--- Start of Given information ---

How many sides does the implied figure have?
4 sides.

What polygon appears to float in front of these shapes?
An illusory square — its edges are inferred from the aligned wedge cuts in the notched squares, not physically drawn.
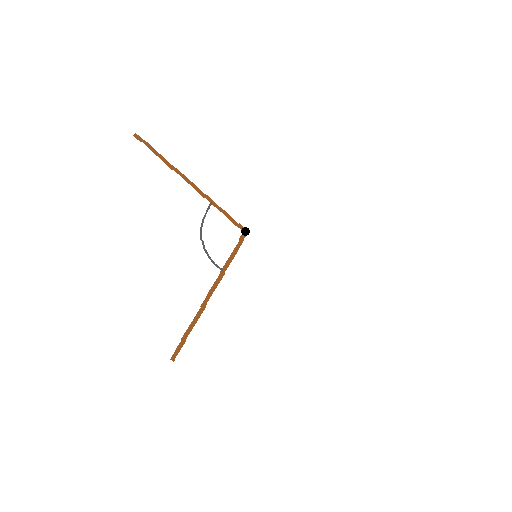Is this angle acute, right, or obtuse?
It is obtuse.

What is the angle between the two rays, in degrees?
Approximately 101 degrees.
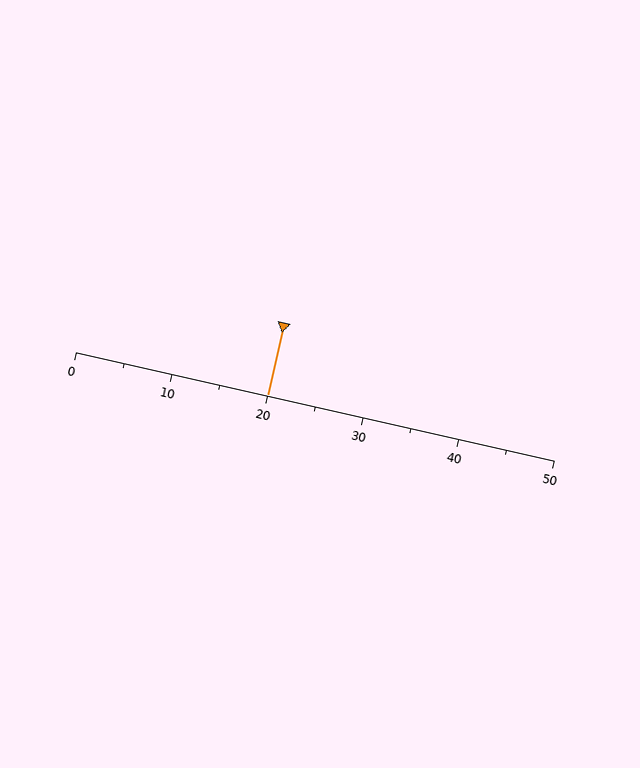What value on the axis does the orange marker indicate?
The marker indicates approximately 20.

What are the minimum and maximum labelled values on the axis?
The axis runs from 0 to 50.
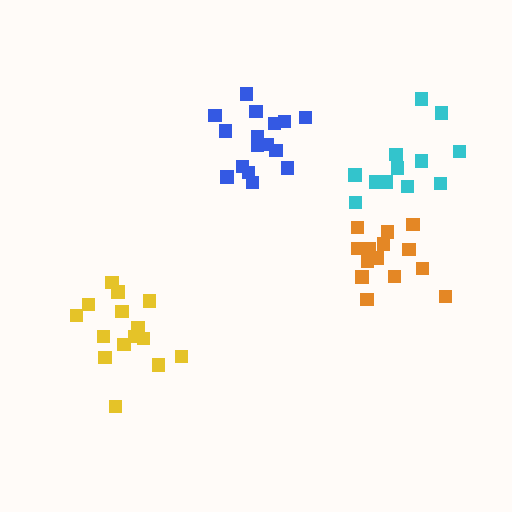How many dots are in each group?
Group 1: 15 dots, Group 2: 14 dots, Group 3: 16 dots, Group 4: 12 dots (57 total).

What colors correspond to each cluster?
The clusters are colored: yellow, orange, blue, cyan.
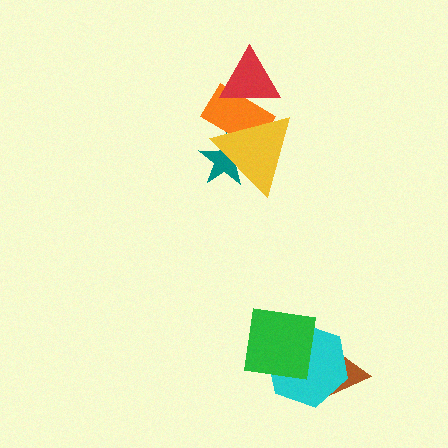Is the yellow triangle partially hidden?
No, no other shape covers it.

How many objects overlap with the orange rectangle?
2 objects overlap with the orange rectangle.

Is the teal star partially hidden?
Yes, it is partially covered by another shape.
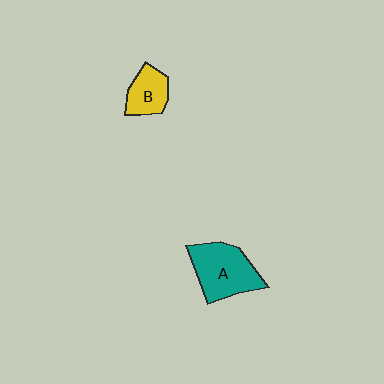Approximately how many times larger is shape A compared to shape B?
Approximately 1.8 times.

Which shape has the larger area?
Shape A (teal).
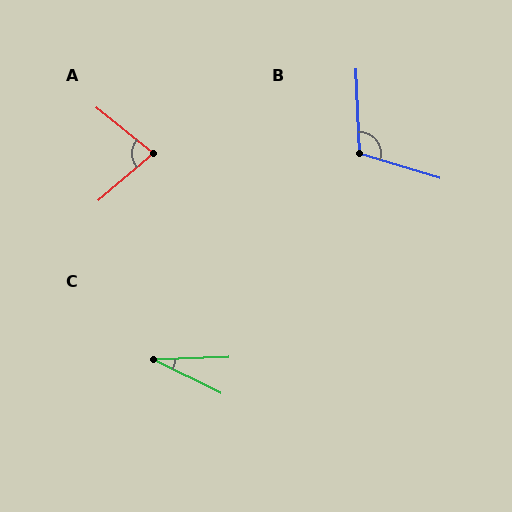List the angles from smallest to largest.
C (28°), A (79°), B (109°).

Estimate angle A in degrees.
Approximately 79 degrees.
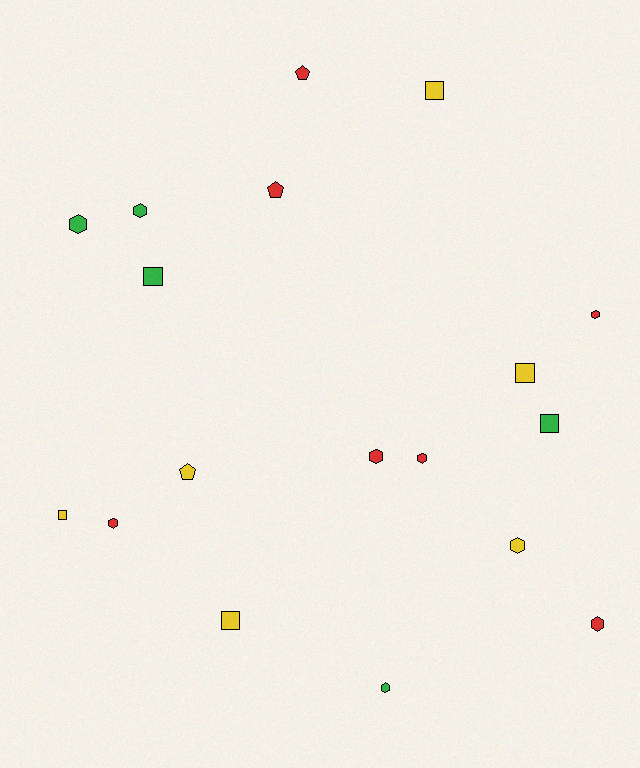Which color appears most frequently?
Red, with 7 objects.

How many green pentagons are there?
There are no green pentagons.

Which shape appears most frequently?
Hexagon, with 9 objects.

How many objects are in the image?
There are 18 objects.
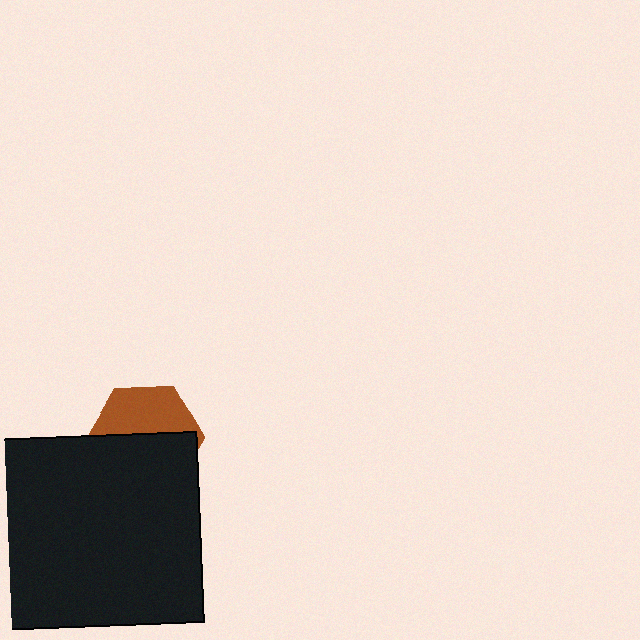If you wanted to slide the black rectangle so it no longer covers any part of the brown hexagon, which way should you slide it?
Slide it down — that is the most direct way to separate the two shapes.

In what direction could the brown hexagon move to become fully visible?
The brown hexagon could move up. That would shift it out from behind the black rectangle entirely.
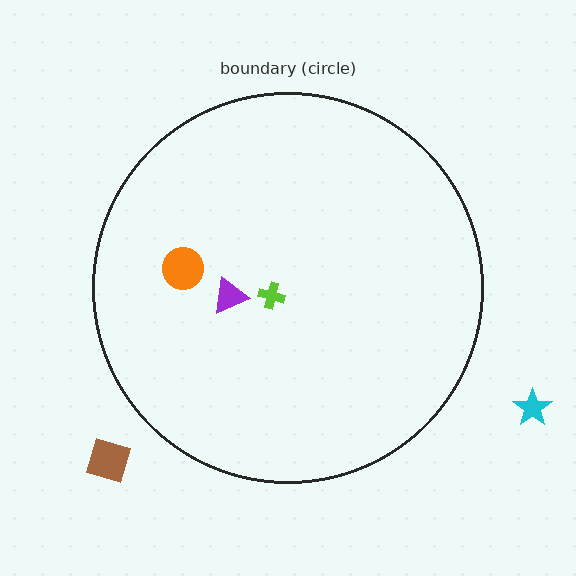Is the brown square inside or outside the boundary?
Outside.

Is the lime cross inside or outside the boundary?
Inside.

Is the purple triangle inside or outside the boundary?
Inside.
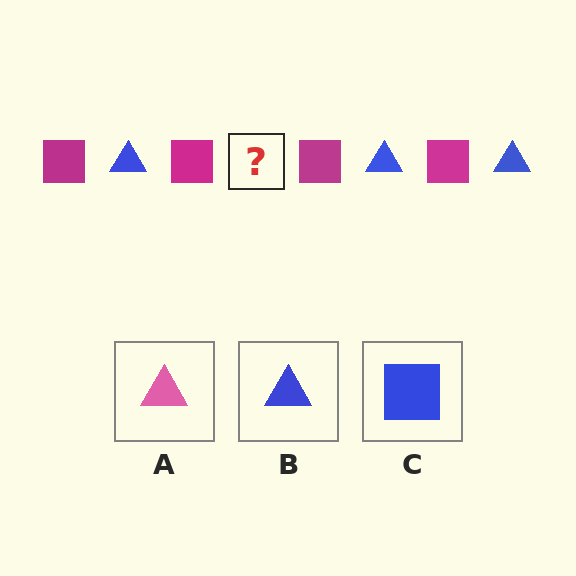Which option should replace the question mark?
Option B.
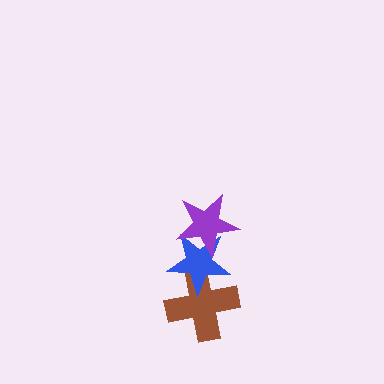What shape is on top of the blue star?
The purple star is on top of the blue star.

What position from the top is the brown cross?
The brown cross is 3rd from the top.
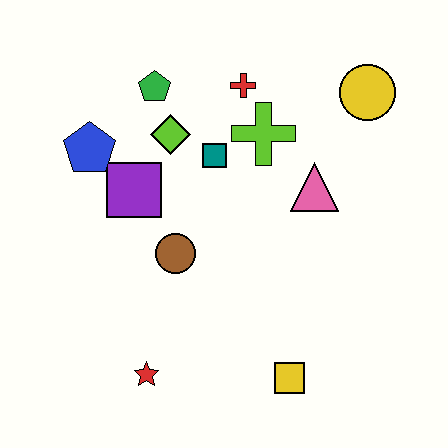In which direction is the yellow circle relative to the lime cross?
The yellow circle is to the right of the lime cross.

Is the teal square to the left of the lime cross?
Yes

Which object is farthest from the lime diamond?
The yellow square is farthest from the lime diamond.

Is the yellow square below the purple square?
Yes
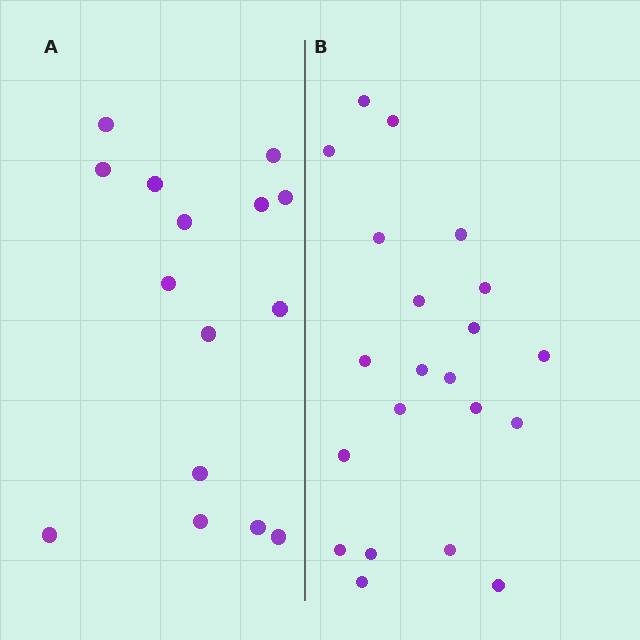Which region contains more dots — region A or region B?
Region B (the right region) has more dots.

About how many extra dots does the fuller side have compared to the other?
Region B has about 6 more dots than region A.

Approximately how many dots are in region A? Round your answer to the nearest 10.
About 20 dots. (The exact count is 15, which rounds to 20.)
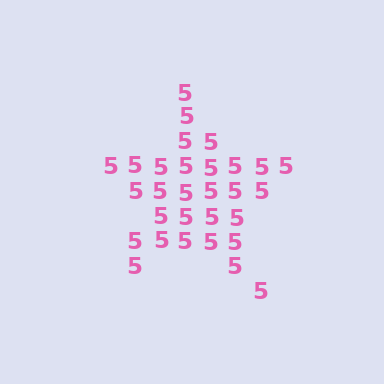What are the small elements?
The small elements are digit 5's.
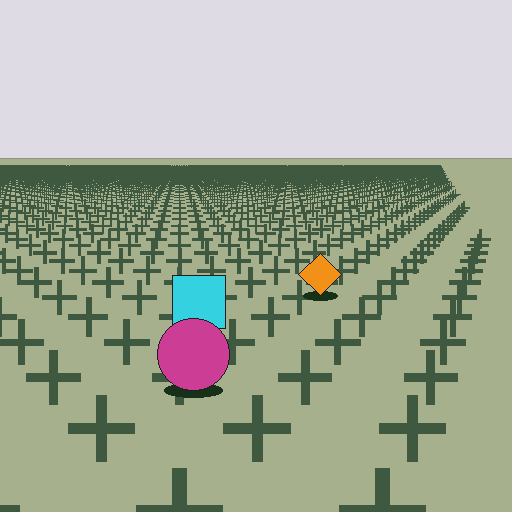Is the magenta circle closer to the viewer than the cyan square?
Yes. The magenta circle is closer — you can tell from the texture gradient: the ground texture is coarser near it.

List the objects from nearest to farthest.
From nearest to farthest: the magenta circle, the cyan square, the orange diamond.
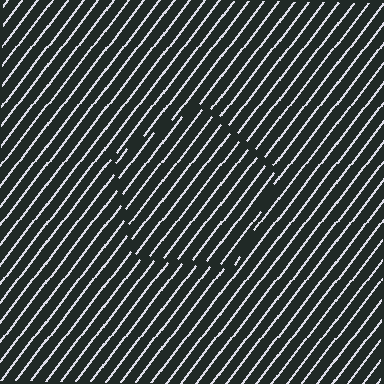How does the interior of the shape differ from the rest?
The interior of the shape contains the same grating, shifted by half a period — the contour is defined by the phase discontinuity where line-ends from the inner and outer gratings abut.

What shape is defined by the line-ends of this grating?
An illusory pentagon. The interior of the shape contains the same grating, shifted by half a period — the contour is defined by the phase discontinuity where line-ends from the inner and outer gratings abut.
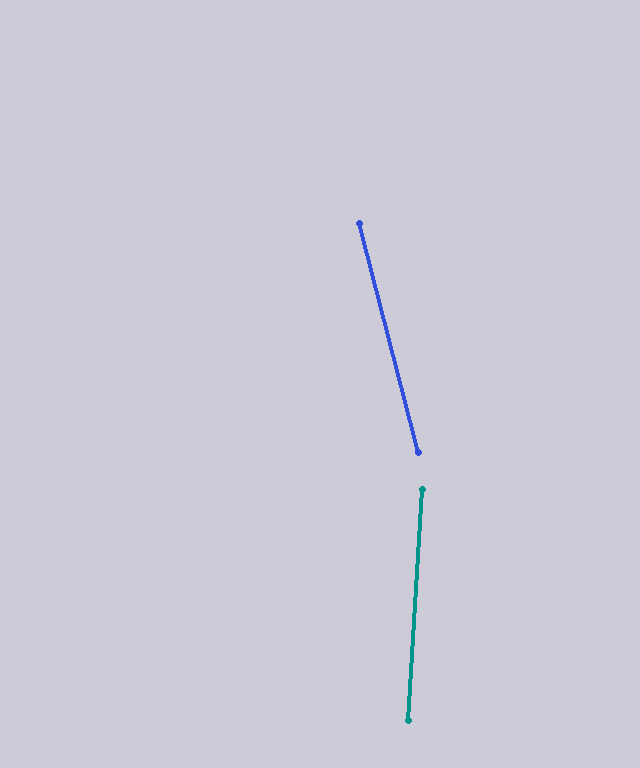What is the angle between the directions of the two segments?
Approximately 18 degrees.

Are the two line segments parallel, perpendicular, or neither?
Neither parallel nor perpendicular — they differ by about 18°.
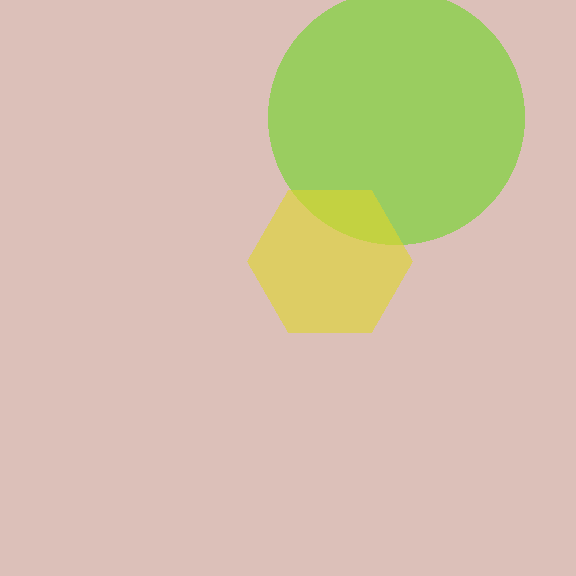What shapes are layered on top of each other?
The layered shapes are: a lime circle, a yellow hexagon.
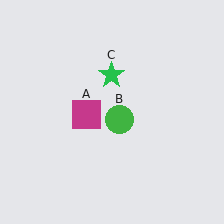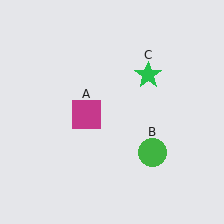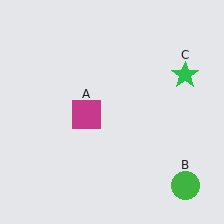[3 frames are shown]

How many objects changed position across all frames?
2 objects changed position: green circle (object B), green star (object C).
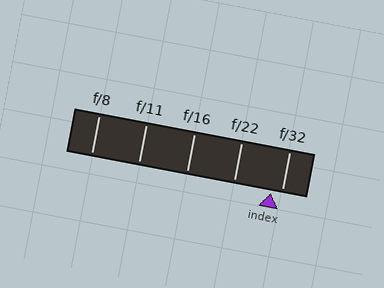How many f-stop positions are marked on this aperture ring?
There are 5 f-stop positions marked.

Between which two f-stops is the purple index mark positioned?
The index mark is between f/22 and f/32.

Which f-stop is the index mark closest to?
The index mark is closest to f/32.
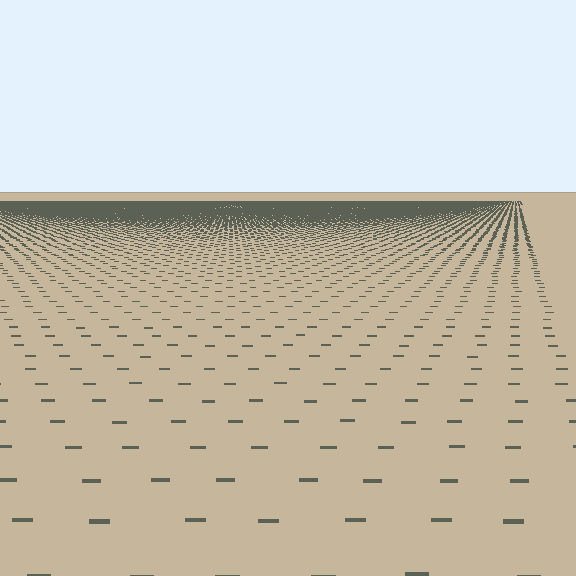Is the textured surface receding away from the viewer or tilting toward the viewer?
The surface is receding away from the viewer. Texture elements get smaller and denser toward the top.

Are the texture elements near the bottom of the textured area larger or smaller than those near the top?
Larger. Near the bottom, elements are closer to the viewer and appear at a bigger on-screen size.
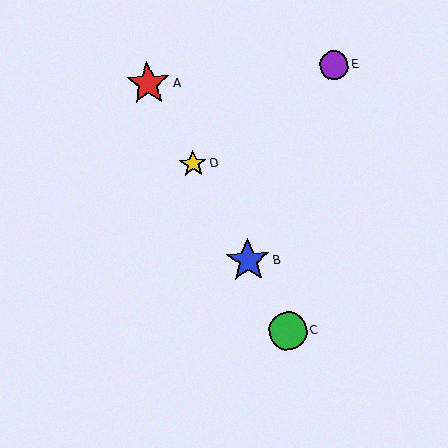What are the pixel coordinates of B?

--- End of Given information ---

Reproduce the full listing faithfully, but do not carry over any pictures.

How many sides does the implied figure have?
4 sides.

What polygon appears to float in front of these shapes?
An illusory square — its edges are inferred from the aligned wedge cuts in the notched squares, not physically drawn.
Is this angle acute, right, or obtuse?
It is obtuse.

What is the angle between the two rays, in degrees?
Approximately 101 degrees.
What value on the axis does the orange marker indicate?
The marker indicates approximately 20.

What are the minimum and maximum labelled values on the axis?
The axis runs from 0 to 50.
How many dots are in each group?
Group 1: 15 dots, Group 2: 14 dots, Group 3: 16 dots, Group 4: 12 dots (57 total).

What colors correspond to each cluster?
The clusters are colored: yellow, orange, blue, cyan.
Is the yellow triangle partially hidden?
No, no other shape covers it.

How many objects overlap with the orange rectangle?
2 objects overlap with the orange rectangle.

Is the teal star partially hidden?
Yes, it is partially covered by another shape.
Approximately how many times larger is shape A compared to shape B?
Approximately 1.8 times.

Which shape has the larger area?
Shape A (teal).
List the angles from smallest to largest.
C (28°), A (79°), B (109°).

Estimate angle A in degrees.
Approximately 79 degrees.
Which color appears most frequently?
Red, with 7 objects.

How many green pentagons are there?
There are no green pentagons.

Which shape appears most frequently?
Hexagon, with 9 objects.

How many objects are in the image?
There are 18 objects.
If you wanted to slide the black rectangle so it no longer covers any part of the brown hexagon, which way should you slide it?
Slide it down — that is the most direct way to separate the two shapes.

In what direction could the brown hexagon move to become fully visible?
The brown hexagon could move up. That would shift it out from behind the black rectangle entirely.
Is the brown square inside or outside the boundary?
Outside.

Is the lime cross inside or outside the boundary?
Inside.

Is the purple triangle inside or outside the boundary?
Inside.
Which option should replace the question mark?
Option B.
What shape is on top of the blue star?
The purple star is on top of the blue star.

What position from the top is the brown cross?
The brown cross is 3rd from the top.
In which direction is the yellow circle relative to the lime cross?
The yellow circle is to the right of the lime cross.

Is the teal square to the left of the lime cross?
Yes

Which object is farthest from the lime diamond?
The yellow square is farthest from the lime diamond.

Is the yellow square below the purple square?
Yes
Which region contains more dots — region A or region B?
Region B (the right region) has more dots.

About how many extra dots does the fuller side have compared to the other?
Region B has about 6 more dots than region A.

Approximately how many dots are in region A? Round your answer to the nearest 10.
About 20 dots. (The exact count is 15, which rounds to 20.)
What are the small elements?
The small elements are digit 5's.
Is the magenta circle closer to the viewer than the cyan square?
Yes. The magenta circle is closer — you can tell from the texture gradient: the ground texture is coarser near it.

List the objects from nearest to farthest.
From nearest to farthest: the magenta circle, the cyan square, the orange diamond.
How does the interior of the shape differ from the rest?
The interior of the shape contains the same grating, shifted by half a period — the contour is defined by the phase discontinuity where line-ends from the inner and outer gratings abut.

What shape is defined by the line-ends of this grating?
An illusory pentagon. The interior of the shape contains the same grating, shifted by half a period — the contour is defined by the phase discontinuity where line-ends from the inner and outer gratings abut.
What is the angle between the directions of the two segments?
Approximately 18 degrees.

Are the two line segments parallel, perpendicular, or neither?
Neither parallel nor perpendicular — they differ by about 18°.
What shapes are layered on top of each other?
The layered shapes are: a lime circle, a yellow hexagon.
[3 frames are shown]

How many objects changed position across all frames?
2 objects changed position: green circle (object B), green star (object C).
How many f-stop positions are marked on this aperture ring?
There are 5 f-stop positions marked.

Between which two f-stops is the purple index mark positioned?
The index mark is between f/22 and f/32.

Which f-stop is the index mark closest to?
The index mark is closest to f/32.
Is the textured surface receding away from the viewer or tilting toward the viewer?
The surface is receding away from the viewer. Texture elements get smaller and denser toward the top.

Are the texture elements near the bottom of the textured area larger or smaller than those near the top?
Larger. Near the bottom, elements are closer to the viewer and appear at a bigger on-screen size.
What are the pixel coordinates of B?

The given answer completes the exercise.